Start Material for the task
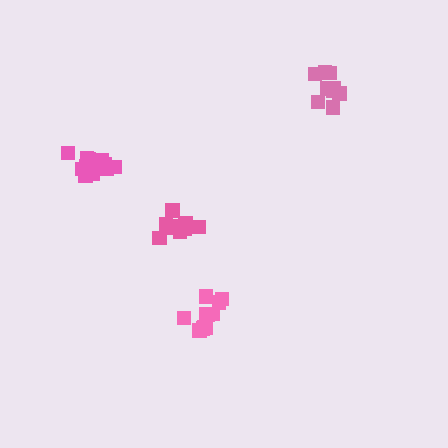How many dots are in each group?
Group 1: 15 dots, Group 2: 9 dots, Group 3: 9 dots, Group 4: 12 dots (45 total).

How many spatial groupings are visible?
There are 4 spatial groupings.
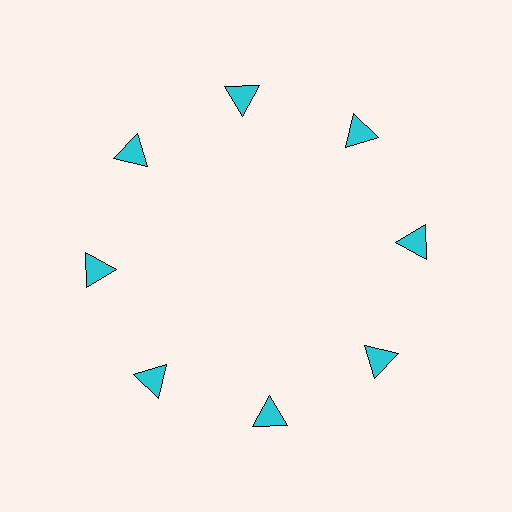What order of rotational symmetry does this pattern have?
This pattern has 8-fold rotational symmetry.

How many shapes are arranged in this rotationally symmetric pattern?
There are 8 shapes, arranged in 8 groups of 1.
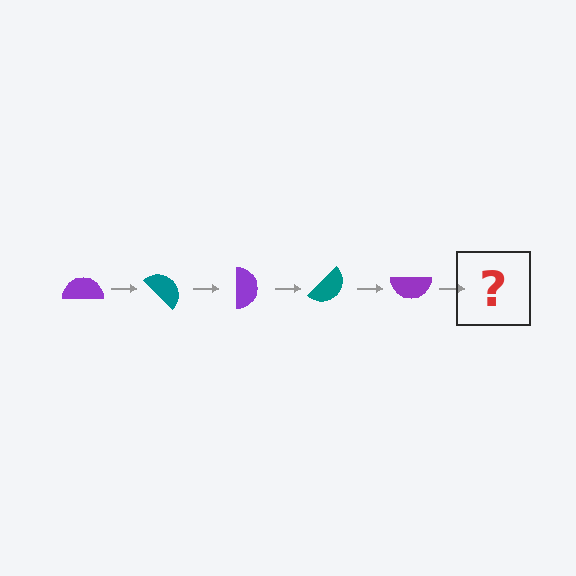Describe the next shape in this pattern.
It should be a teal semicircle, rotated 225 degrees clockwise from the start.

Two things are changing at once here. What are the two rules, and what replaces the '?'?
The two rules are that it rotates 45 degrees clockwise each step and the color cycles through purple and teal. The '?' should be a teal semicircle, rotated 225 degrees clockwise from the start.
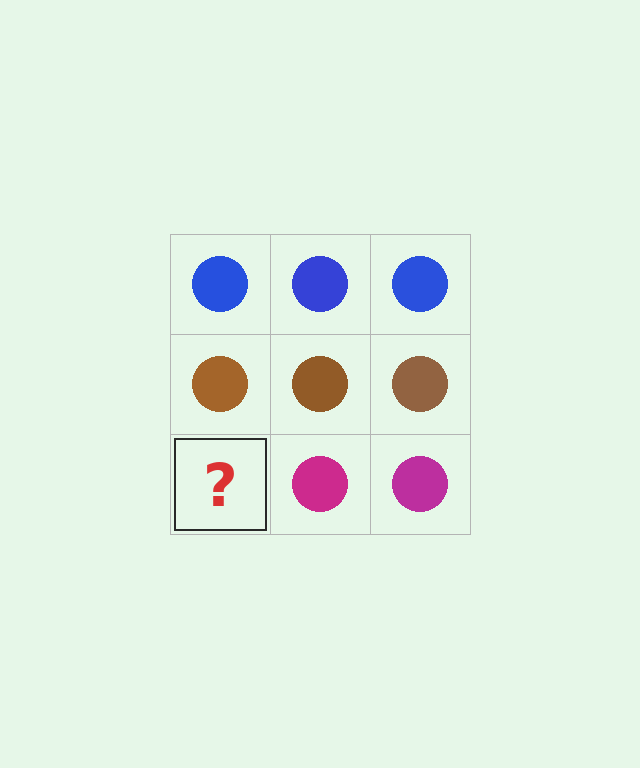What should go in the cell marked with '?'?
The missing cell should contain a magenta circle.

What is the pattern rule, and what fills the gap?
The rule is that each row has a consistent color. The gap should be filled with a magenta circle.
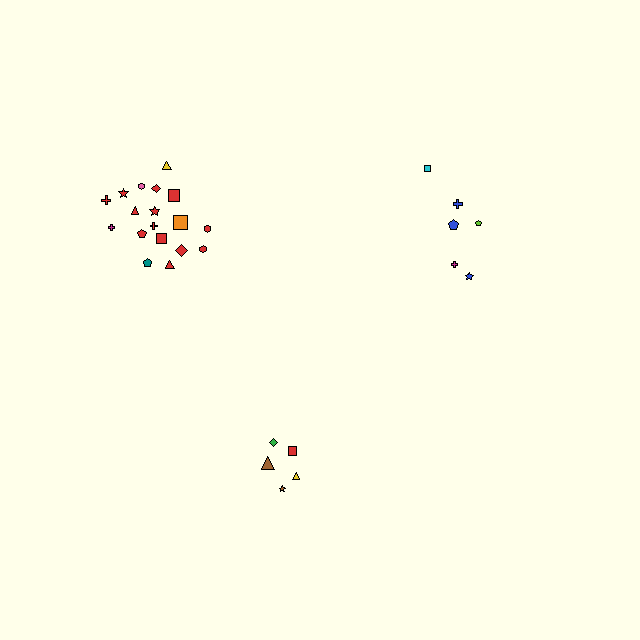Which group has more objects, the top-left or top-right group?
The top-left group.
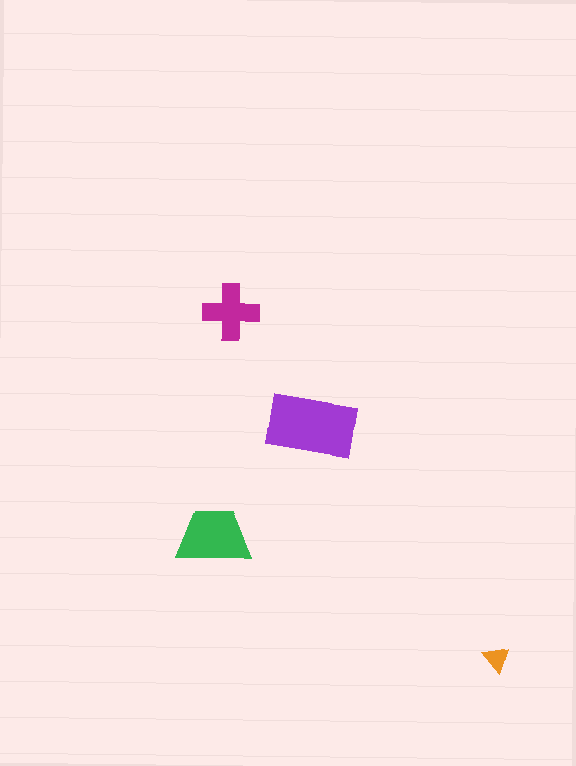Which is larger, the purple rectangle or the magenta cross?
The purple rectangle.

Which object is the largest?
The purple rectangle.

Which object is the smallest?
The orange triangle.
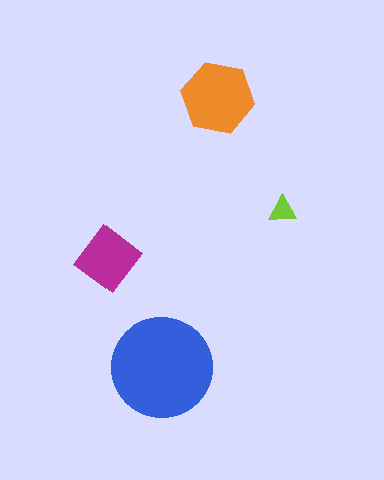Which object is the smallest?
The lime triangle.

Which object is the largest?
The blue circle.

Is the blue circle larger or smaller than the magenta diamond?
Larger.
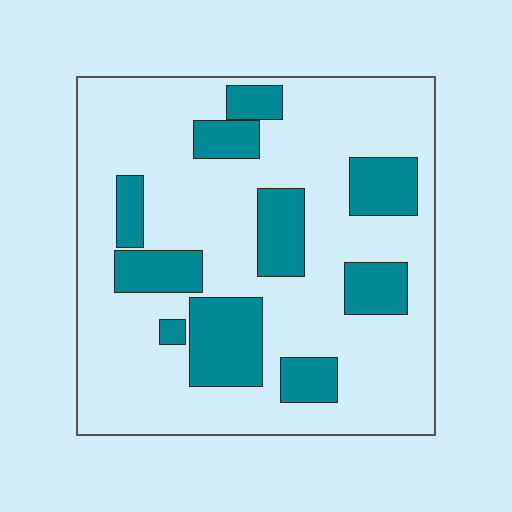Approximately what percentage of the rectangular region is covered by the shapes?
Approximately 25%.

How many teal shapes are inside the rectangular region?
End Material for the task
• **Objective**: Word for word, restate the lines from the one containing "Which is larger, the" through the end of the listing, and nothing more. Skip the pictures.

• **Answer to this task**:
Which is larger, the purple rectangle or the magenta cross?
The purple rectangle.

Which object is the largest?
The purple rectangle.

Which object is the smallest?
The orange triangle.
Which object is the smallest?
The lime triangle.

Which object is the largest?
The blue circle.

Is the blue circle larger or smaller than the magenta diamond?
Larger.
Approximately what percentage of the rectangular region is covered by the shapes?
Approximately 25%.

How many teal shapes are inside the rectangular region?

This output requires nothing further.